### SHORT EXERCISE
Write out all of the records precisely. Skip anything that is a picture.

(Geometric figure dataset entries)
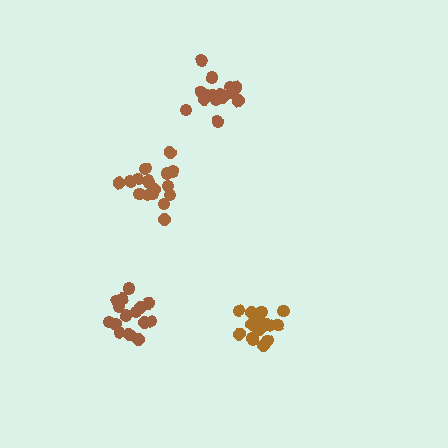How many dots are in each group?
Group 1: 17 dots, Group 2: 15 dots, Group 3: 18 dots, Group 4: 17 dots (67 total).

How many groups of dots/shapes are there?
There are 4 groups.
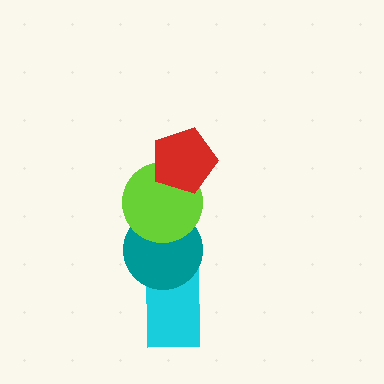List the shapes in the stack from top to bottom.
From top to bottom: the red pentagon, the lime circle, the teal circle, the cyan rectangle.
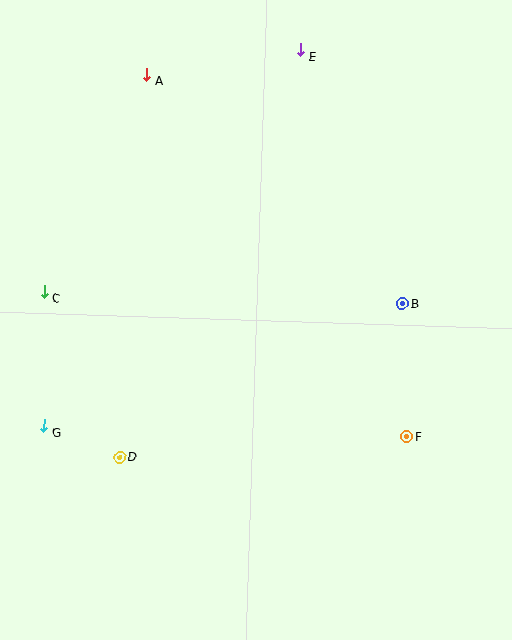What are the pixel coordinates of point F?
Point F is at (407, 436).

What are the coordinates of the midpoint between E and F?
The midpoint between E and F is at (354, 246).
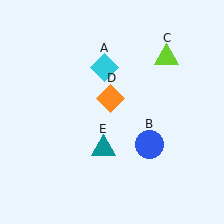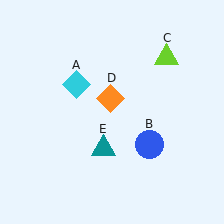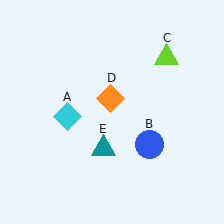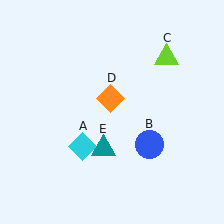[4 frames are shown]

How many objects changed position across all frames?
1 object changed position: cyan diamond (object A).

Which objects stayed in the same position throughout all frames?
Blue circle (object B) and lime triangle (object C) and orange diamond (object D) and teal triangle (object E) remained stationary.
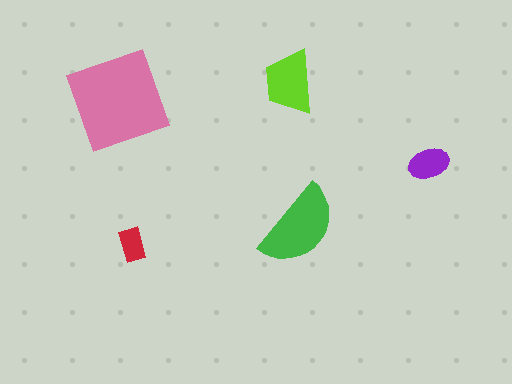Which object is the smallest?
The red rectangle.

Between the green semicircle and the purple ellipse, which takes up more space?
The green semicircle.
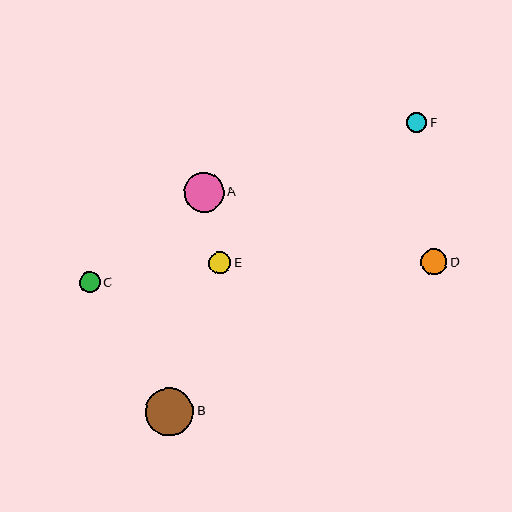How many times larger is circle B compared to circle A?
Circle B is approximately 1.2 times the size of circle A.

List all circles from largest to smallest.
From largest to smallest: B, A, D, E, C, F.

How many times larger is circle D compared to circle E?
Circle D is approximately 1.2 times the size of circle E.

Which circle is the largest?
Circle B is the largest with a size of approximately 49 pixels.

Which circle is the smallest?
Circle F is the smallest with a size of approximately 20 pixels.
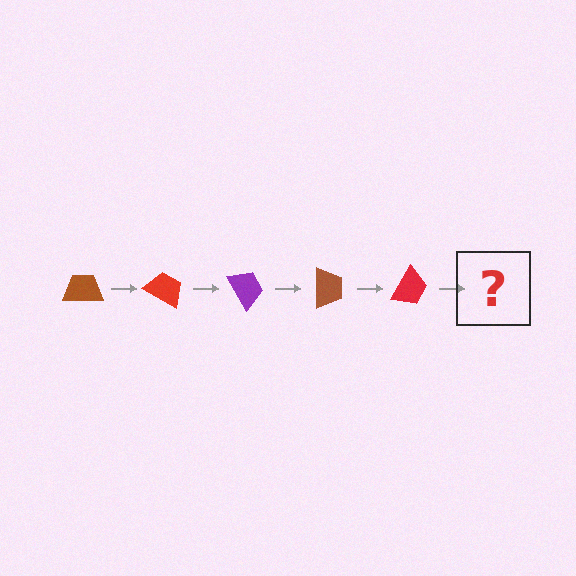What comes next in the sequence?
The next element should be a purple trapezoid, rotated 150 degrees clockwise from the start.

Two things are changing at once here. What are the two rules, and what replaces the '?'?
The two rules are that it rotates 30 degrees clockwise each step and the color cycles through brown, red, and purple. The '?' should be a purple trapezoid, rotated 150 degrees clockwise from the start.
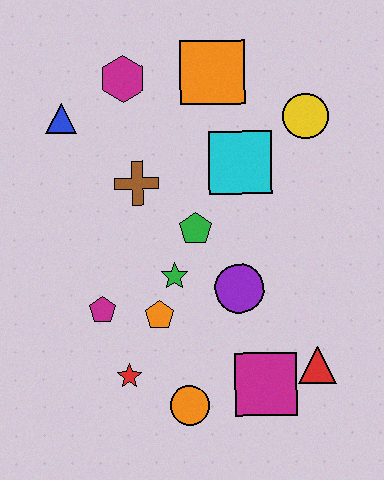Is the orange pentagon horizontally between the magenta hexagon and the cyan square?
Yes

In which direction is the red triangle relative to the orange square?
The red triangle is below the orange square.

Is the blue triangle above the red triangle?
Yes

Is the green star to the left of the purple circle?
Yes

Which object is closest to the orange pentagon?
The green star is closest to the orange pentagon.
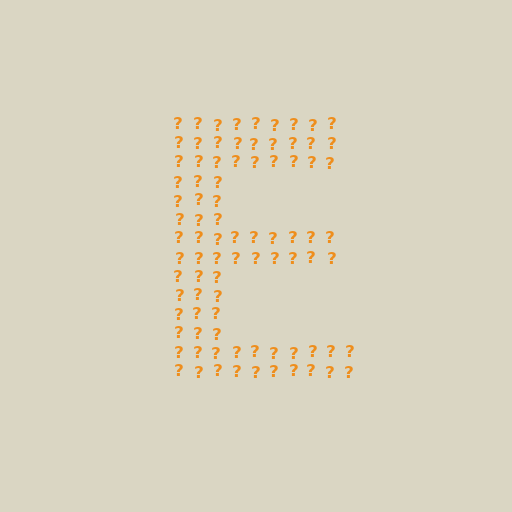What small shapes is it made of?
It is made of small question marks.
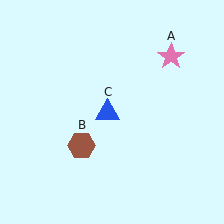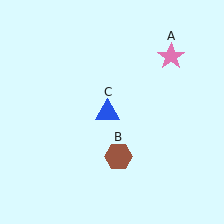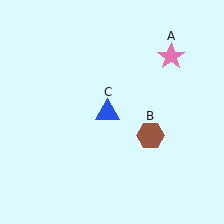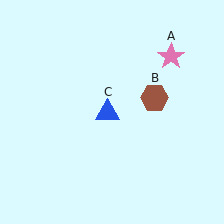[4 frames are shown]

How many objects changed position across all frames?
1 object changed position: brown hexagon (object B).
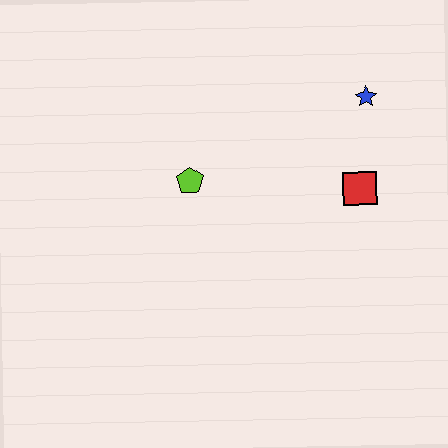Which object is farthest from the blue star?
The lime pentagon is farthest from the blue star.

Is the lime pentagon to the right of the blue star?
No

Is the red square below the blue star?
Yes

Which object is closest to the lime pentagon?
The red square is closest to the lime pentagon.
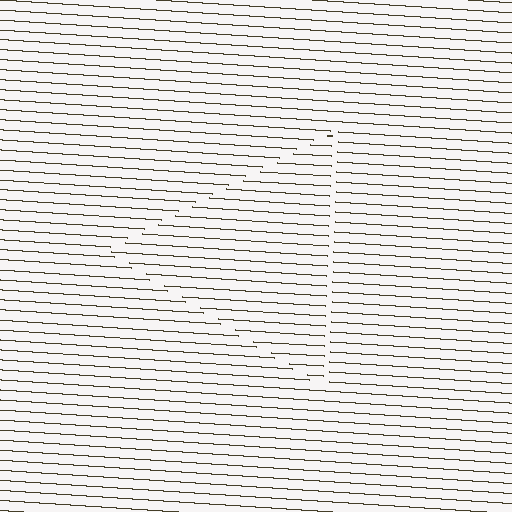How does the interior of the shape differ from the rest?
The interior of the shape contains the same grating, shifted by half a period — the contour is defined by the phase discontinuity where line-ends from the inner and outer gratings abut.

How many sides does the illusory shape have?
3 sides — the line-ends trace a triangle.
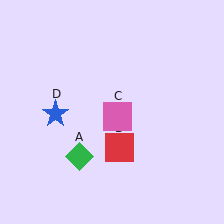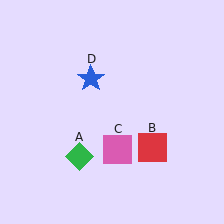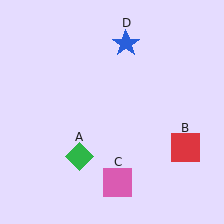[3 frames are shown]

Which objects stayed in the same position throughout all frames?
Green diamond (object A) remained stationary.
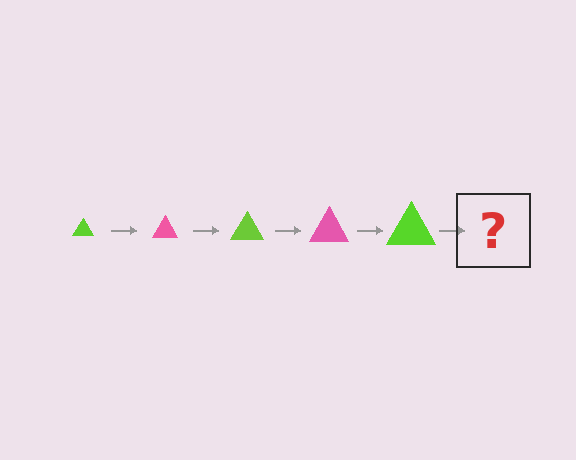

### FULL SOLUTION
How many dots are in each group?
Group 1: 17 dots, Group 2: 15 dots, Group 3: 18 dots, Group 4: 17 dots (67 total).

How many groups of dots/shapes are there?
There are 4 groups.
List the shapes in the stack from top to bottom.
From top to bottom: the red pentagon, the lime circle, the teal circle, the cyan rectangle.
What are the pixel coordinates of point F?
Point F is at (407, 436).

What are the coordinates of the midpoint between E and F?
The midpoint between E and F is at (354, 246).
[4 frames are shown]

How many objects changed position across all frames?
1 object changed position: cyan diamond (object A).

Which objects stayed in the same position throughout all frames?
Blue circle (object B) and lime triangle (object C) and orange diamond (object D) and teal triangle (object E) remained stationary.
Which object is the smallest?
The red rectangle.

Between the green semicircle and the purple ellipse, which takes up more space?
The green semicircle.
How many times larger is circle B compared to circle A?
Circle B is approximately 1.2 times the size of circle A.

List all circles from largest to smallest.
From largest to smallest: B, A, D, E, C, F.

How many times larger is circle D compared to circle E?
Circle D is approximately 1.2 times the size of circle E.

Which circle is the largest?
Circle B is the largest with a size of approximately 49 pixels.

Which circle is the smallest?
Circle F is the smallest with a size of approximately 20 pixels.
What comes next in the sequence?
The next element should be a purple trapezoid, rotated 150 degrees clockwise from the start.

Two things are changing at once here. What are the two rules, and what replaces the '?'?
The two rules are that it rotates 30 degrees clockwise each step and the color cycles through brown, red, and purple. The '?' should be a purple trapezoid, rotated 150 degrees clockwise from the start.
Is the orange pentagon horizontally between the magenta hexagon and the cyan square?
Yes

In which direction is the red triangle relative to the orange square?
The red triangle is below the orange square.

Is the blue triangle above the red triangle?
Yes

Is the green star to the left of the purple circle?
Yes

Which object is closest to the orange pentagon?
The green star is closest to the orange pentagon.
What small shapes is it made of?
It is made of small question marks.
[4 frames are shown]

How many objects changed position across all frames?
1 object changed position: brown hexagon (object B).
Which object is farthest from the blue star?
The lime pentagon is farthest from the blue star.

Is the lime pentagon to the right of the blue star?
No

Is the red square below the blue star?
Yes

Which object is closest to the lime pentagon?
The red square is closest to the lime pentagon.
How does the interior of the shape differ from the rest?
The interior of the shape contains the same grating, shifted by half a period — the contour is defined by the phase discontinuity where line-ends from the inner and outer gratings abut.

How many sides does the illusory shape have?
3 sides — the line-ends trace a triangle.
[3 frames are shown]

Which objects stayed in the same position throughout all frames?
Green diamond (object A) remained stationary.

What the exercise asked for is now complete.